§ **Exercise goal**: Starting with the line that contains "Is the yellow star inside the teal triangle?", copy each line exactly through the end of the listing, and omit all pictures.

§ **Records for the task**:
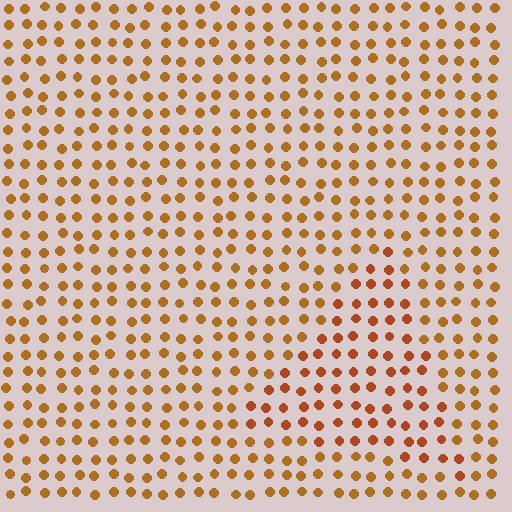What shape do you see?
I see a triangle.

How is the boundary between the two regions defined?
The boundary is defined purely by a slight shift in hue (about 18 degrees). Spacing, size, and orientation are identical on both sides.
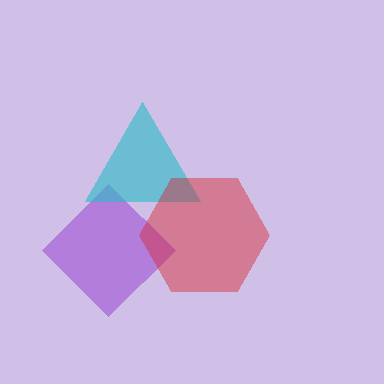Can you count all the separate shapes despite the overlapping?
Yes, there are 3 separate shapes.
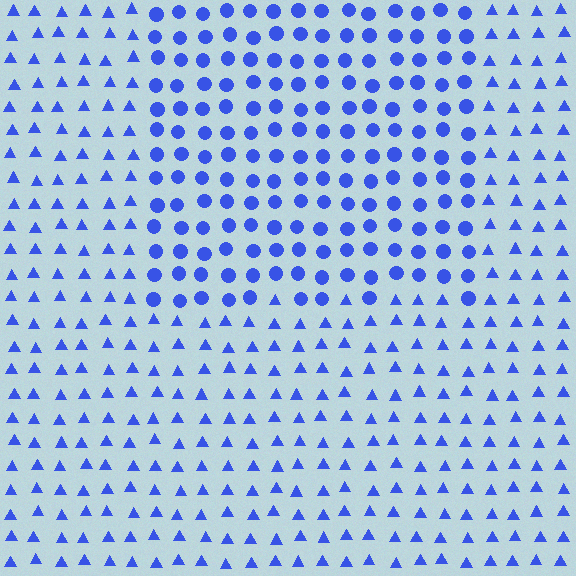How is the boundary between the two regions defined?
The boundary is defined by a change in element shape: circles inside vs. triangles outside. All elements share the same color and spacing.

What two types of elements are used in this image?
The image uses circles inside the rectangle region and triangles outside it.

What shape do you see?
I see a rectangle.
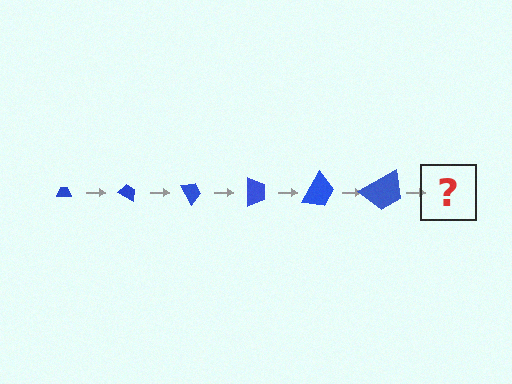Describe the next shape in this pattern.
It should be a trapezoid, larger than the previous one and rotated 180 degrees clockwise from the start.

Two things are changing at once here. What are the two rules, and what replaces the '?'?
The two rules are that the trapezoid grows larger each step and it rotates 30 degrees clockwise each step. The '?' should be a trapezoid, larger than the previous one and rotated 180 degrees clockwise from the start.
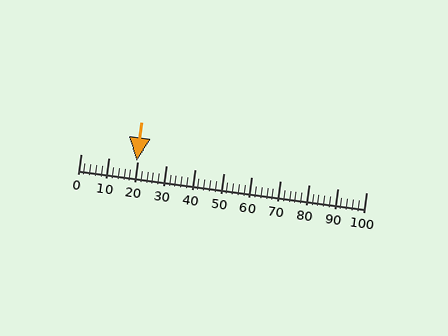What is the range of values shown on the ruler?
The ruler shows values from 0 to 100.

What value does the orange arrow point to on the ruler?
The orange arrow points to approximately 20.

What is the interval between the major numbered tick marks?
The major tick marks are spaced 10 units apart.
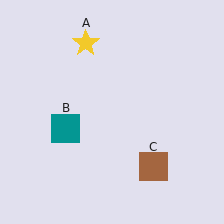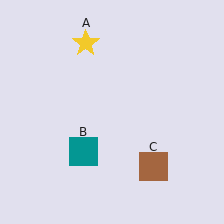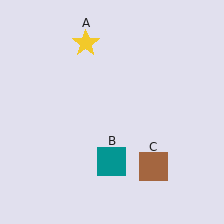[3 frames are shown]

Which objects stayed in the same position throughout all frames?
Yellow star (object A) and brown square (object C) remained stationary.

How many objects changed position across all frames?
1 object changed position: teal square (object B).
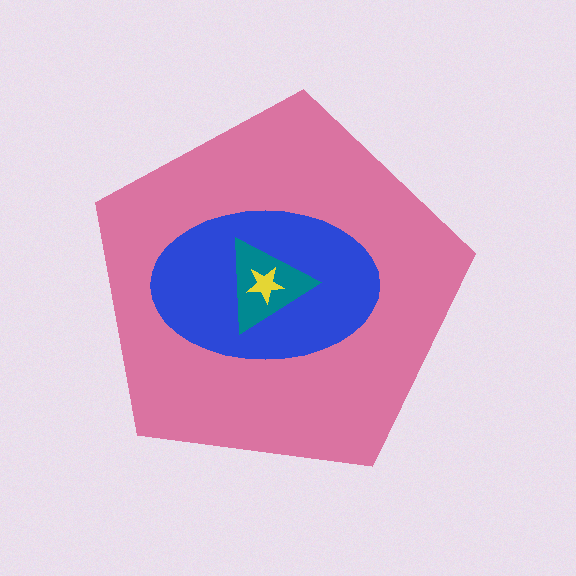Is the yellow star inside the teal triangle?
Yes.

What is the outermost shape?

§ **Task result**:
Is the yellow star inside the teal triangle?
Yes.

What is the outermost shape?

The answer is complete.